=== What is asked ===
Would you copy only the lines below, from the one containing "Is the orange star partially hidden?" through the very last one, leaving the pictures out?

=== Synthetic figure question data ===

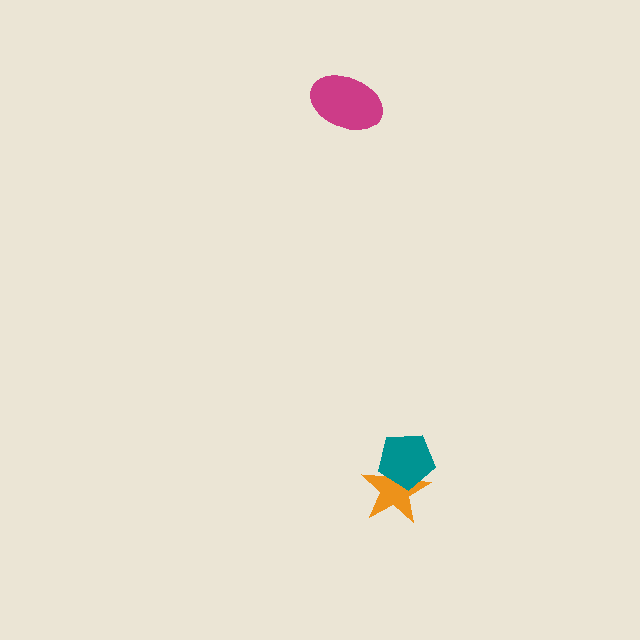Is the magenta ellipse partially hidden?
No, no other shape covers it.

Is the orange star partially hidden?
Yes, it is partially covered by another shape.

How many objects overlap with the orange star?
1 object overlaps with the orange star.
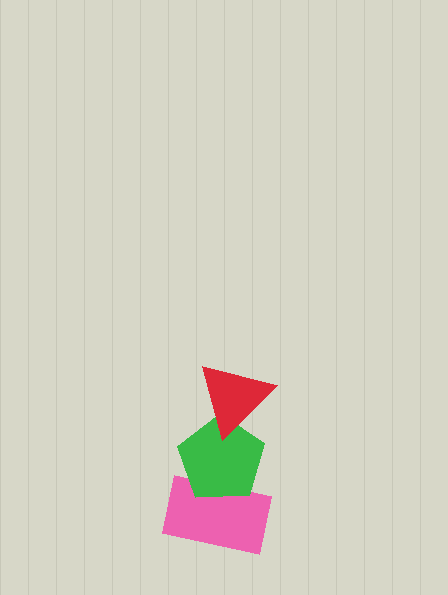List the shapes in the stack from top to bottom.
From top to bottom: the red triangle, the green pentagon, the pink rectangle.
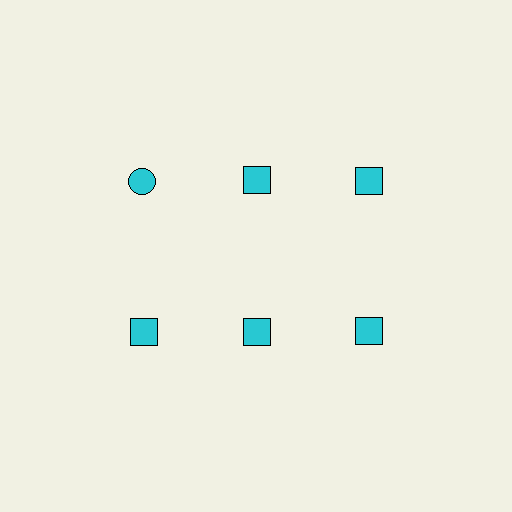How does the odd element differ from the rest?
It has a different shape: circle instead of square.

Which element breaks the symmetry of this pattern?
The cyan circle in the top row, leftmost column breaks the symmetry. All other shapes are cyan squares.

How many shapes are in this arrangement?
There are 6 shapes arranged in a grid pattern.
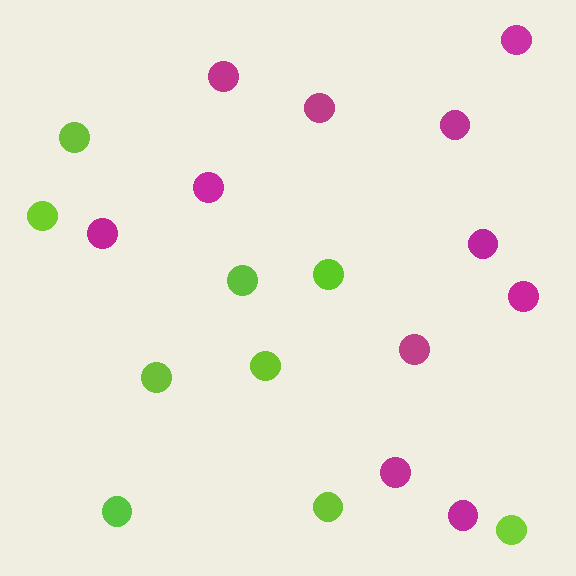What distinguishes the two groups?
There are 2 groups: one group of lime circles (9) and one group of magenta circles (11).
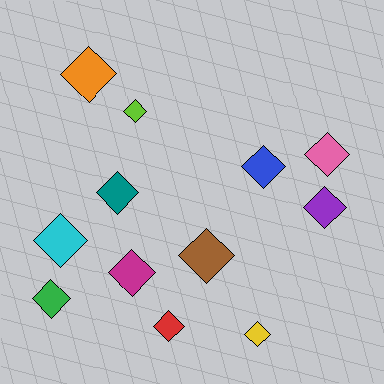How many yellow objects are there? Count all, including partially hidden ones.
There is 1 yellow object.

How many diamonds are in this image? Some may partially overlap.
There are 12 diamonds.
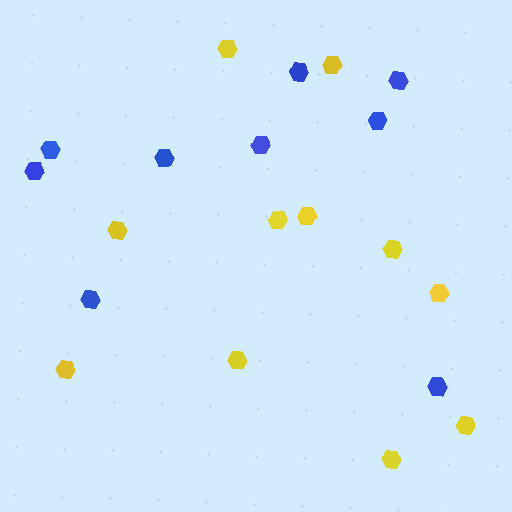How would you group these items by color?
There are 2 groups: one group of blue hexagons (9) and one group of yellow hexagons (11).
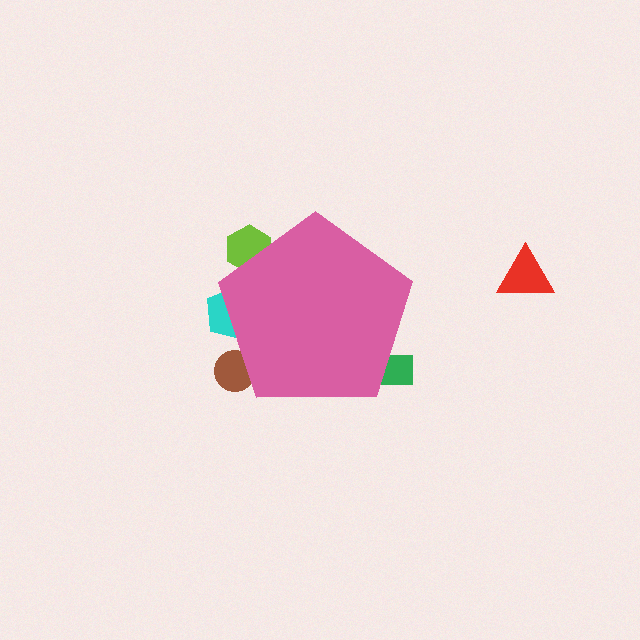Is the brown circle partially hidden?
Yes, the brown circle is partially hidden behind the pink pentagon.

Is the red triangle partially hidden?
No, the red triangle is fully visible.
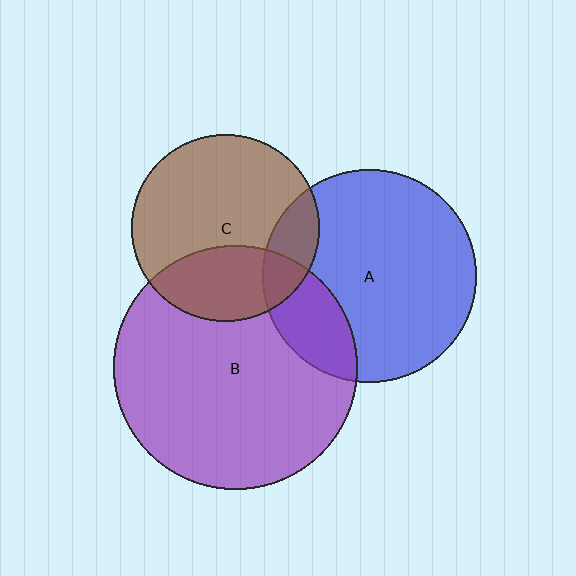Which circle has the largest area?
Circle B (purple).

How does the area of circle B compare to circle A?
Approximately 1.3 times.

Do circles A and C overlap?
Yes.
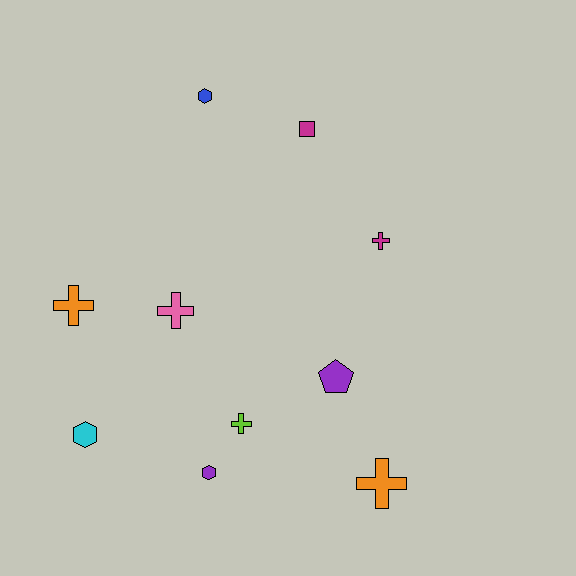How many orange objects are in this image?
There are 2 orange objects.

=== Output for this exercise ===
Is the orange star partially hidden?
Yes, it is partially covered by another shape.

How many objects overlap with the orange star?
1 object overlaps with the orange star.
List the shapes in the stack from top to bottom.
From top to bottom: the red triangle, the green pentagon, the pink rectangle.
How does the odd element differ from the rest?
It has a different shape: circle instead of square.

Which element breaks the symmetry of this pattern?
The cyan circle in the top row, leftmost column breaks the symmetry. All other shapes are cyan squares.

How many shapes are in this arrangement?
There are 6 shapes arranged in a grid pattern.
What distinguishes the two groups?
There are 2 groups: one group of lime circles (9) and one group of magenta circles (11).
How many yellow objects are there? Count all, including partially hidden ones.
There is 1 yellow object.

How many diamonds are in this image? Some may partially overlap.
There are 12 diamonds.
How would you group these items by color?
There are 2 groups: one group of blue hexagons (9) and one group of yellow hexagons (11).
Is the brown circle partially hidden?
Yes, the brown circle is partially hidden behind the pink pentagon.

Is the red triangle partially hidden?
No, the red triangle is fully visible.
Which circle has the largest area?
Circle B (purple).

How does the area of circle B compare to circle A?
Approximately 1.3 times.

Do circles A and C overlap?
Yes.
How many orange objects are in this image?
There are 2 orange objects.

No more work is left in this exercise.